(Questions regarding geometric shapes)

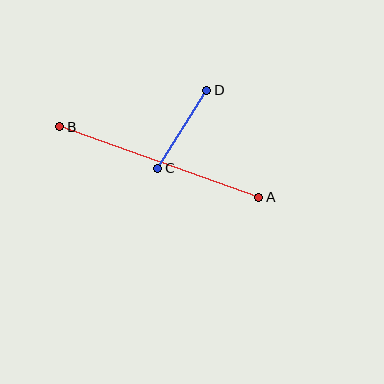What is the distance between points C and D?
The distance is approximately 92 pixels.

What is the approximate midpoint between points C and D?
The midpoint is at approximately (182, 129) pixels.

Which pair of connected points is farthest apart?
Points A and B are farthest apart.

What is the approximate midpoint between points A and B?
The midpoint is at approximately (159, 162) pixels.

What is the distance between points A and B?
The distance is approximately 211 pixels.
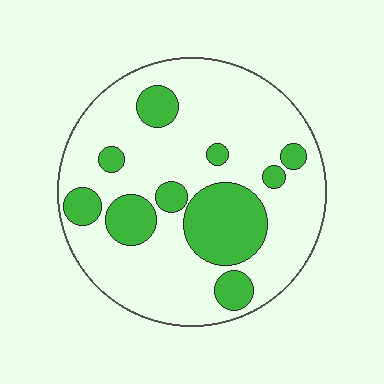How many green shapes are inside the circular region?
10.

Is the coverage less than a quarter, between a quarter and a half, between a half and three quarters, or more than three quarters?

### PROBLEM TO WORK ON
Retype only the lines from the one with "Which pair of" through the final line of the entries, please, and keep the pictures out.

### FULL ANSWER
Which pair of connected points is farthest apart?
Points A and B are farthest apart.

What is the approximate midpoint between points A and B?
The midpoint is at approximately (159, 162) pixels.

What is the distance between points A and B?
The distance is approximately 211 pixels.
How many green shapes are inside the circular region?
10.

Is the coverage less than a quarter, between a quarter and a half, between a half and three quarters, or more than three quarters?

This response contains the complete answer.